• _PROBLEM DETAILS_:
Emit a verbatim copy of the lines below from the line with "How many purple" through the line with "How many shapes", excluding pictures and everything outside that range.

• _EXTRACTED ENTRIES_:
* START *

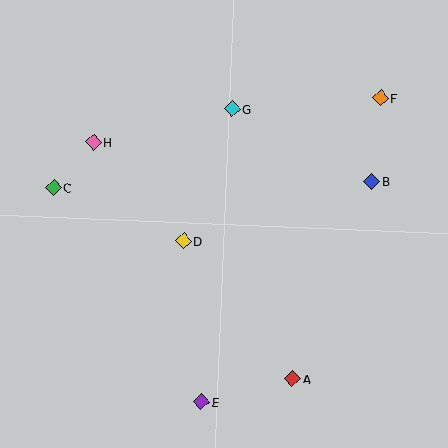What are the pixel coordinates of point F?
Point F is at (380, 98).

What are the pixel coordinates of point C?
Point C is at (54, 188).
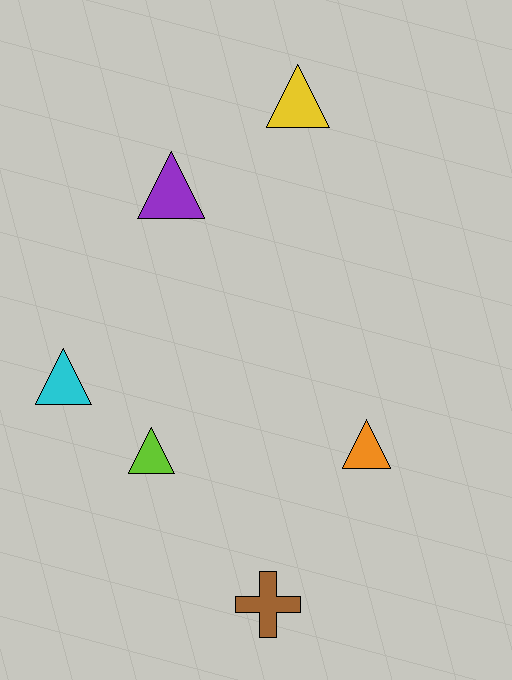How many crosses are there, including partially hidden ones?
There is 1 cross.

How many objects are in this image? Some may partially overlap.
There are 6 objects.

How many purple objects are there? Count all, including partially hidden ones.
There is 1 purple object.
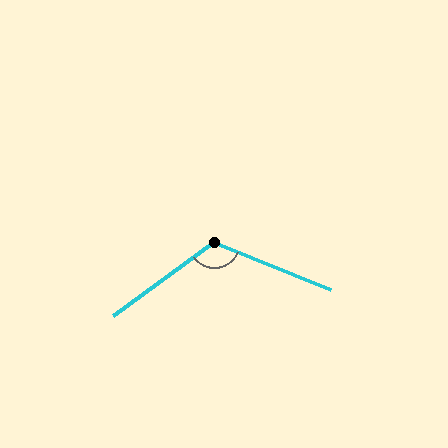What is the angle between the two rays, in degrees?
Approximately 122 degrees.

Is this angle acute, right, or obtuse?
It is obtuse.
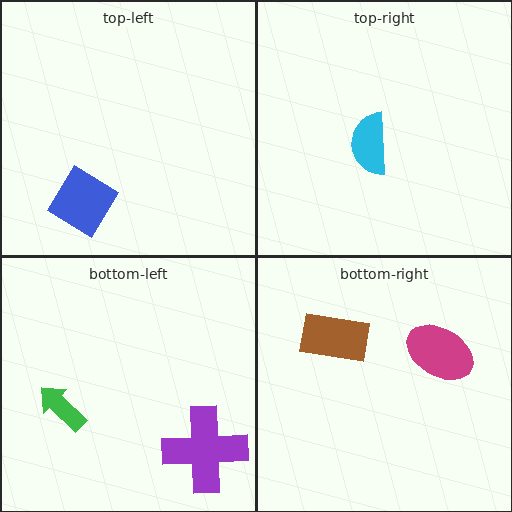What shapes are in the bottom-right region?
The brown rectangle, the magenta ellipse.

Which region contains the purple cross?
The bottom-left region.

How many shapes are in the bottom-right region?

* END *
* START *

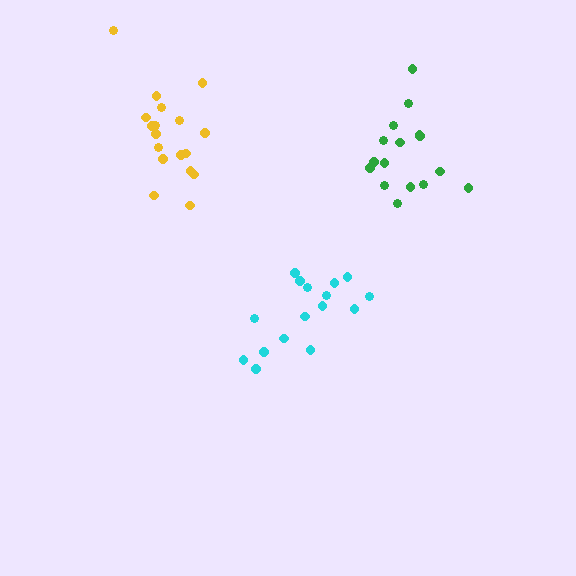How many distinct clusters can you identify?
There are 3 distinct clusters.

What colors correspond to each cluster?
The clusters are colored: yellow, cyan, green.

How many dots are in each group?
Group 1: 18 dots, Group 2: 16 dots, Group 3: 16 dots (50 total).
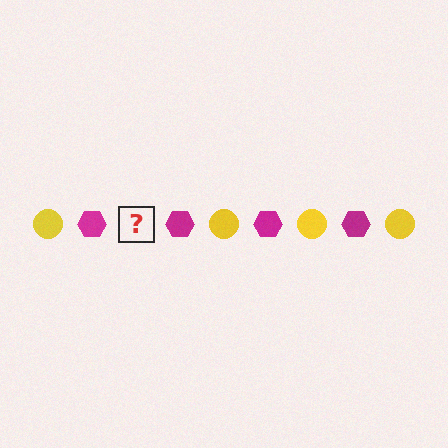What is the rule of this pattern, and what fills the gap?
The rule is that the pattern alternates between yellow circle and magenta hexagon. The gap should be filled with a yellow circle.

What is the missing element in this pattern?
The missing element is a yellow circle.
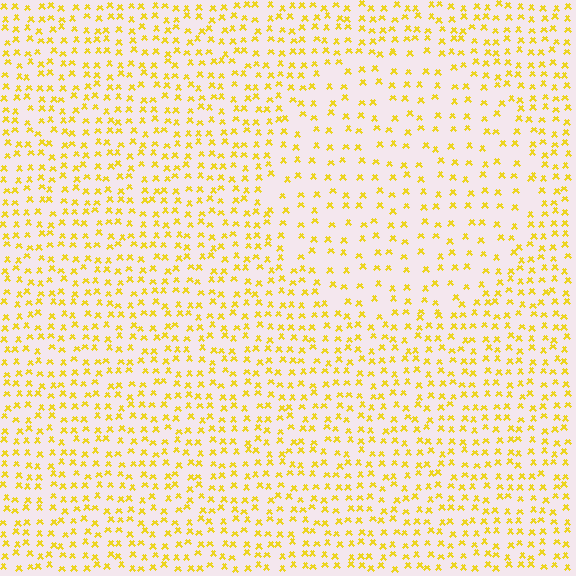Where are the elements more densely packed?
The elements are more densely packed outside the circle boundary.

* END *

• _EXERCISE SOLUTION_:
How many purple objects are there? Count all, including partially hidden ones.
There is 1 purple object.
What is the angle between the two rays, in degrees?
Approximately 122 degrees.

Is this angle acute, right, or obtuse?
It is obtuse.
What shapes are in the bottom-right region?
The brown rectangle, the magenta ellipse.

Which region contains the purple cross?
The bottom-left region.

How many shapes are in the bottom-right region?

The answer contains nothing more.